→ **GOAL**:
Transcribe every line exactly and omit anything that is a picture.

===== DATA ENTRIES =====

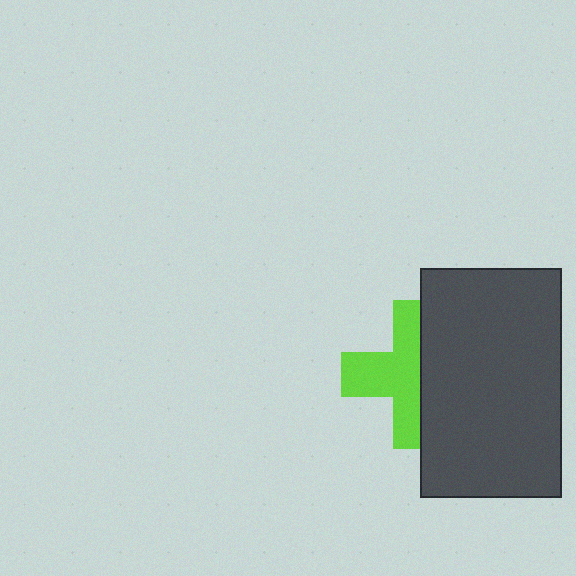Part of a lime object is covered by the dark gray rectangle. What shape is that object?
It is a cross.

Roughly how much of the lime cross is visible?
About half of it is visible (roughly 55%).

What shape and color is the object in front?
The object in front is a dark gray rectangle.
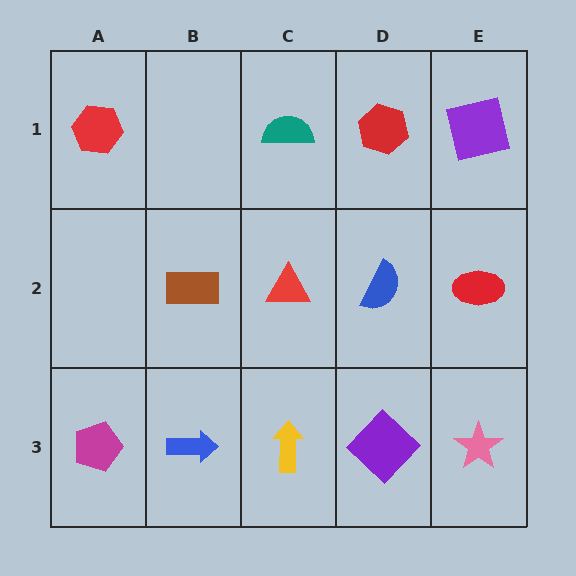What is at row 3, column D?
A purple diamond.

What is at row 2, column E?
A red ellipse.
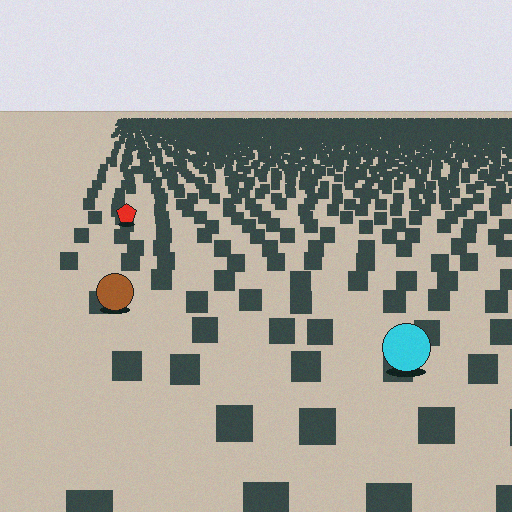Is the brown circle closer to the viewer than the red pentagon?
Yes. The brown circle is closer — you can tell from the texture gradient: the ground texture is coarser near it.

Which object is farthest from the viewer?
The red pentagon is farthest from the viewer. It appears smaller and the ground texture around it is denser.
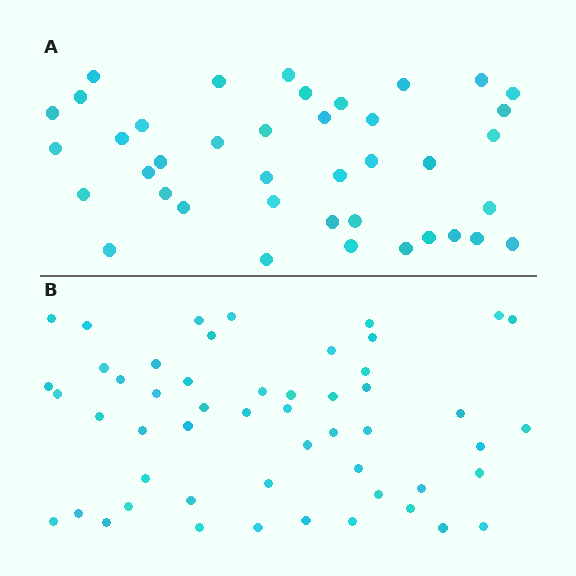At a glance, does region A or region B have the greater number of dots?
Region B (the bottom region) has more dots.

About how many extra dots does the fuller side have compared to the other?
Region B has roughly 12 or so more dots than region A.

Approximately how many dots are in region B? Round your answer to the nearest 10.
About 50 dots. (The exact count is 52, which rounds to 50.)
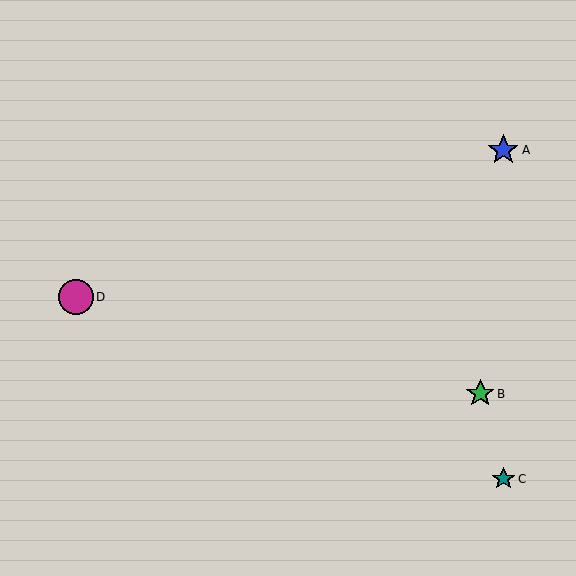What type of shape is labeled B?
Shape B is a green star.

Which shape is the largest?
The magenta circle (labeled D) is the largest.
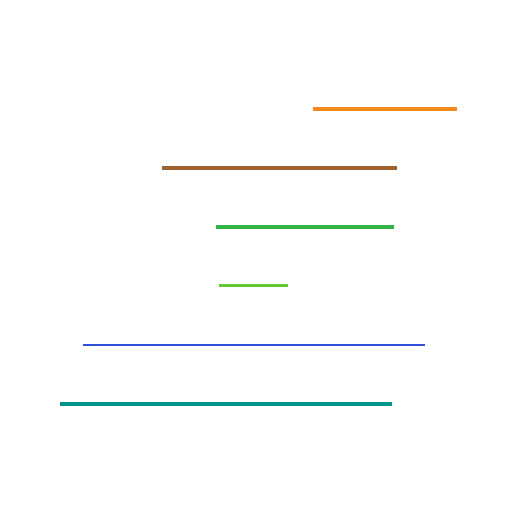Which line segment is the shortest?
The lime line is the shortest at approximately 68 pixels.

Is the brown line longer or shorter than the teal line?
The teal line is longer than the brown line.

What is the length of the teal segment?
The teal segment is approximately 332 pixels long.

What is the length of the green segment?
The green segment is approximately 178 pixels long.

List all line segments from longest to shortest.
From longest to shortest: blue and teal (about equal), brown, green, orange, lime.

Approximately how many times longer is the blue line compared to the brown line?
The blue line is approximately 1.5 times the length of the brown line.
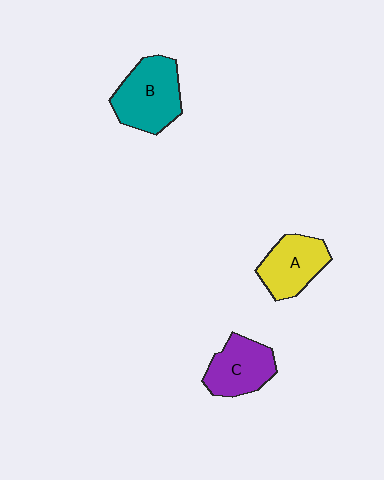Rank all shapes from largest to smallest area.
From largest to smallest: B (teal), C (purple), A (yellow).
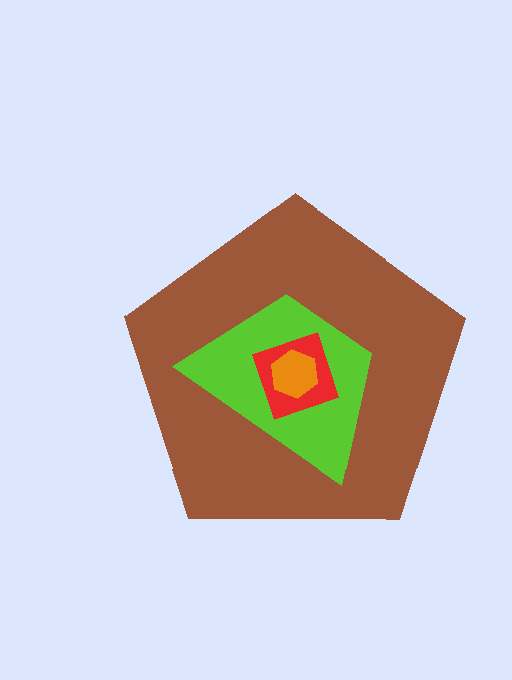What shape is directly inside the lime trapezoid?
The red square.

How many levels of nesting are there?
4.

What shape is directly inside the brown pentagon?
The lime trapezoid.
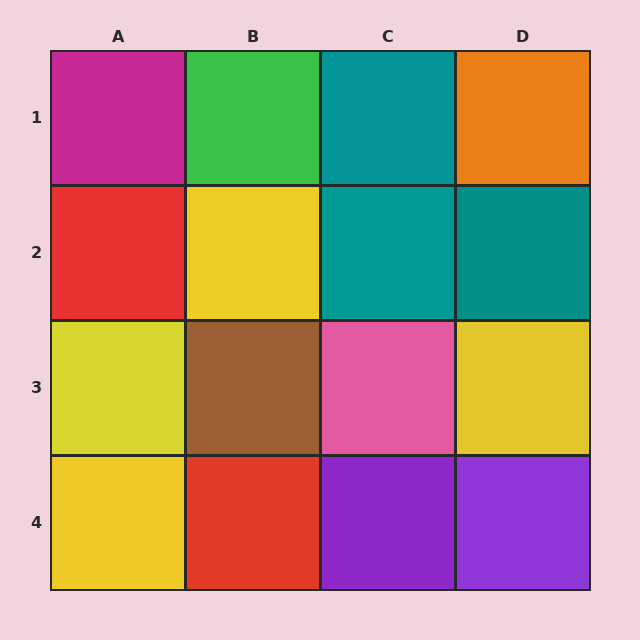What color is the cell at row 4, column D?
Purple.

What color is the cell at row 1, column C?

=====

→ **TASK RESULT**:
Part of a lime object is covered by the dark gray rectangle. What shape is that object?
It is a cross.

Roughly how much of the lime cross is visible?
About half of it is visible (roughly 55%).

What shape and color is the object in front?
The object in front is a dark gray rectangle.
What is at row 3, column D?
A purple diamond.

What is at row 2, column E?
A red ellipse.
Is the brown circle closer to the viewer than the red pentagon?
Yes. The brown circle is closer — you can tell from the texture gradient: the ground texture is coarser near it.

Which object is farthest from the viewer?
The red pentagon is farthest from the viewer. It appears smaller and the ground texture around it is denser.
At a glance, does region A or region B have the greater number of dots?
Region B (the bottom region) has more dots.

About how many extra dots does the fuller side have compared to the other?
Region B has roughly 12 or so more dots than region A.

Approximately how many dots are in region B? Round your answer to the nearest 10.
About 50 dots. (The exact count is 52, which rounds to 50.)
What type of shape is labeled B?
Shape B is a green star.

Which shape is the largest?
The magenta circle (labeled D) is the largest.
Which line segment is the shortest?
The lime line is the shortest at approximately 68 pixels.

Is the brown line longer or shorter than the teal line?
The teal line is longer than the brown line.

What is the length of the teal segment?
The teal segment is approximately 332 pixels long.

What is the length of the green segment?
The green segment is approximately 178 pixels long.

List all line segments from longest to shortest.
From longest to shortest: blue and teal (about equal), brown, green, orange, lime.

Approximately how many times longer is the blue line compared to the brown line?
The blue line is approximately 1.5 times the length of the brown line.
Rank all shapes from largest to smallest area.
From largest to smallest: B (teal), C (purple), A (yellow).
What shape is directly inside the lime trapezoid?
The red square.

How many levels of nesting are there?
4.

What shape is directly inside the brown pentagon?
The lime trapezoid.
What color is the cell at row 4, column D?
Purple.

What color is the cell at row 1, column C?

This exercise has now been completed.